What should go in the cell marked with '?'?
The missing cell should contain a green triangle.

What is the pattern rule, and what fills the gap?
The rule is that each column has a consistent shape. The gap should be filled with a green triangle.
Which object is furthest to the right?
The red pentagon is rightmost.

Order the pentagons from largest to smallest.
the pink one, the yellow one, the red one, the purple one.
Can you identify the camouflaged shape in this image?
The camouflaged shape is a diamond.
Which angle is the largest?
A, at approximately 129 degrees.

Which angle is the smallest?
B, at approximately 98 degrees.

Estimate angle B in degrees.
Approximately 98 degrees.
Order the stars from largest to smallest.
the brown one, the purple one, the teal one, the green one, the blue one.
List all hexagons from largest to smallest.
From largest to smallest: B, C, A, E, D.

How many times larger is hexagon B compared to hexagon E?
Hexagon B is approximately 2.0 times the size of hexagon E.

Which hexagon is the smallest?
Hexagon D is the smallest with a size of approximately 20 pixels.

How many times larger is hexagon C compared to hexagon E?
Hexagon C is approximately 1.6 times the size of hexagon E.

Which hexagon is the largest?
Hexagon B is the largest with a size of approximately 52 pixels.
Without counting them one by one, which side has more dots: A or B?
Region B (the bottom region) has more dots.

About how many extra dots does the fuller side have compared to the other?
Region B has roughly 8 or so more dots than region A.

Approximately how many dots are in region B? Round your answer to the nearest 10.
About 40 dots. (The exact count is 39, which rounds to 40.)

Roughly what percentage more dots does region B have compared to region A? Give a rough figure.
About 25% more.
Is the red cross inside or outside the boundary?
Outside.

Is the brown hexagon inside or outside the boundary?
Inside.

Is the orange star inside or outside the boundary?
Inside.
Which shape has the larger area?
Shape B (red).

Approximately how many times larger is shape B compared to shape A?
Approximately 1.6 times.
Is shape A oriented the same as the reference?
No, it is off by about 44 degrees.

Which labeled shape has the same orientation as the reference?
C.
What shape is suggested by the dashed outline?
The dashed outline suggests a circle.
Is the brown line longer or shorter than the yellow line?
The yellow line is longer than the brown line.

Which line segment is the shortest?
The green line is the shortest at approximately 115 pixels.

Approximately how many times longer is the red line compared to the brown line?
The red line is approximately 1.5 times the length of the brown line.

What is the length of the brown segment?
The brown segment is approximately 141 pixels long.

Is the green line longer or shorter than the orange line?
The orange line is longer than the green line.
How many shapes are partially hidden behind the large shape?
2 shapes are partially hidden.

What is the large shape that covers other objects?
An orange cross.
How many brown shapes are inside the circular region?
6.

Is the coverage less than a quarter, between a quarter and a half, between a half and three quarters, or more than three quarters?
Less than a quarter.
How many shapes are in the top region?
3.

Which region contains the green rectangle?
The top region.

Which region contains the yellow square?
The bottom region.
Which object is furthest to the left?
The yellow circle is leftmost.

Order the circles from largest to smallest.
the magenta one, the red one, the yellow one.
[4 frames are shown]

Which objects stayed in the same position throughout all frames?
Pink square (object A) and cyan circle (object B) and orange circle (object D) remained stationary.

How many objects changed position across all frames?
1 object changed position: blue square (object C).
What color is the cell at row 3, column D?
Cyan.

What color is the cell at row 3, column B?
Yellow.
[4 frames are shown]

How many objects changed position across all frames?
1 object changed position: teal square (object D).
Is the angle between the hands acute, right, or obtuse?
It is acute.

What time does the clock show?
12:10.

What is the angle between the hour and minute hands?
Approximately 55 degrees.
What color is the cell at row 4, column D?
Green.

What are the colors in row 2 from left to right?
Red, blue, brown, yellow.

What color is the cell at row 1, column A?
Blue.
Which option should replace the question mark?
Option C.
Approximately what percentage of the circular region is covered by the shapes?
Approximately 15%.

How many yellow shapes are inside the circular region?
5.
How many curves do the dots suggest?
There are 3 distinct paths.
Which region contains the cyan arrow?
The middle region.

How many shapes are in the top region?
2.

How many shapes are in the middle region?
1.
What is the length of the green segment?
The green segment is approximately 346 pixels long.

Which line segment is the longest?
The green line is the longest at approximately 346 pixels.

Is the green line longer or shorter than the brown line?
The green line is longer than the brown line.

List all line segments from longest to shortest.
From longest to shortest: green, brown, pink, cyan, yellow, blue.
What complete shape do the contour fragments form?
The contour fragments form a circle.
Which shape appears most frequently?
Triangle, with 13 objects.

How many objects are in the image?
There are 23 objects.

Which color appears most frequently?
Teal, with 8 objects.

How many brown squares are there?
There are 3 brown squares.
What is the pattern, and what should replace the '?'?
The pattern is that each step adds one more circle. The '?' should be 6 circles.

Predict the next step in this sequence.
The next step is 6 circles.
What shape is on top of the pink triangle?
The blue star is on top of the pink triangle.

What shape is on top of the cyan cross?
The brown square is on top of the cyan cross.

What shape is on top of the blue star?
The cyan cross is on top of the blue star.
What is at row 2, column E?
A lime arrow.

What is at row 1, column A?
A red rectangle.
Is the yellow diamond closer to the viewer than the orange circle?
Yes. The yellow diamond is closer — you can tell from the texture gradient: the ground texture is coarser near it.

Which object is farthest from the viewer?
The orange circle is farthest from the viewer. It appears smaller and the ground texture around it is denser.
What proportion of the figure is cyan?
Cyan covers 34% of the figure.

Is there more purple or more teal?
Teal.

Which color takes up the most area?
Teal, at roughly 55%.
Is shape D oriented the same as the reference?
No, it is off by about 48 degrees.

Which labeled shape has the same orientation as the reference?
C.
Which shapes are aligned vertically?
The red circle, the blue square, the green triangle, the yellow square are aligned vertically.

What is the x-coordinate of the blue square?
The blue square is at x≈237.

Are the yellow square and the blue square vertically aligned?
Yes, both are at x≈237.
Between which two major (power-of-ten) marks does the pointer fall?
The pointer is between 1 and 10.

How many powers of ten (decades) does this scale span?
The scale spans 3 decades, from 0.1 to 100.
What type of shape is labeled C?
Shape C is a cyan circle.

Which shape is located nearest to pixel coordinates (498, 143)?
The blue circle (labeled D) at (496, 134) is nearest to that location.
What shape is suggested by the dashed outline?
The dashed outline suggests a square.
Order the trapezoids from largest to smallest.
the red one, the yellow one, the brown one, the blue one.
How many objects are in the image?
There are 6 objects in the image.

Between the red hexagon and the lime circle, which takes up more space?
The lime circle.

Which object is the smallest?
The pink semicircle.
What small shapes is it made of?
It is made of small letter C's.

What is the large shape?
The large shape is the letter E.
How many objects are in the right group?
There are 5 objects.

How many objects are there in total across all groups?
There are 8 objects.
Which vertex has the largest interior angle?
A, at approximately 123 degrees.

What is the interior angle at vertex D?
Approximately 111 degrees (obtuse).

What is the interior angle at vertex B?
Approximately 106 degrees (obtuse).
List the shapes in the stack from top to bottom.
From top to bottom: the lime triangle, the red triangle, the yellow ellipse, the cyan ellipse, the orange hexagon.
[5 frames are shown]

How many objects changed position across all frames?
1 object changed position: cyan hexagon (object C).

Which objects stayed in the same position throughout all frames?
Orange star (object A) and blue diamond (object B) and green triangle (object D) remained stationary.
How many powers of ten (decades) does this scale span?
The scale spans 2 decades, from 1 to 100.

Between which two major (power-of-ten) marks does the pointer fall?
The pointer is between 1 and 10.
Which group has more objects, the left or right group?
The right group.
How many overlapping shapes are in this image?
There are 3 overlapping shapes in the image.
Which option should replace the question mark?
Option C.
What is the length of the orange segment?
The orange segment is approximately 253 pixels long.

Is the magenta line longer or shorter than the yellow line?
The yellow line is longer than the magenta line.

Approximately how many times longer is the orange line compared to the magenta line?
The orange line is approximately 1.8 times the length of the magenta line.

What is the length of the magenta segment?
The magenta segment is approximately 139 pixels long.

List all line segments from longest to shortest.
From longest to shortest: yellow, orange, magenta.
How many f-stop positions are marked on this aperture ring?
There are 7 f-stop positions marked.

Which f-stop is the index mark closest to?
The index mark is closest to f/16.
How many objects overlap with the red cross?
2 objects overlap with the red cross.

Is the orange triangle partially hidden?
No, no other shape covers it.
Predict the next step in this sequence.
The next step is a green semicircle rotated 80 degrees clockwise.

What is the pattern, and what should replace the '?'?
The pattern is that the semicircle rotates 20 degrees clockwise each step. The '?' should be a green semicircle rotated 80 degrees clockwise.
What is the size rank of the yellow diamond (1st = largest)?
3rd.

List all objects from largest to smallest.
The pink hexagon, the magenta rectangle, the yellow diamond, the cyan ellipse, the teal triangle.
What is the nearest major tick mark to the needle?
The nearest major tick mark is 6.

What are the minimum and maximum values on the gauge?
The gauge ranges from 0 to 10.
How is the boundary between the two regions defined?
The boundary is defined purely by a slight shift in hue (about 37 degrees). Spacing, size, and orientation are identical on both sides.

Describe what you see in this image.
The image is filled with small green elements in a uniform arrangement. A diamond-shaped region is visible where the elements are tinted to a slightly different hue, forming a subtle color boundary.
● ● ● ● ●
Copy out exactly the lines between the line with "What are the minimum" and the last line of the entries, counting both of those lines.

What are the minimum and maximum values on the gauge?
The gauge ranges from 0 to 10.
How is the boundary between the two regions defined?
The boundary is defined purely by a slight shift in hue (about 37 degrees). Spacing, size, and orientation are identical on both sides.

Describe what you see in this image.
The image is filled with small green elements in a uniform arrangement. A diamond-shaped region is visible where the elements are tinted to a slightly different hue, forming a subtle color boundary.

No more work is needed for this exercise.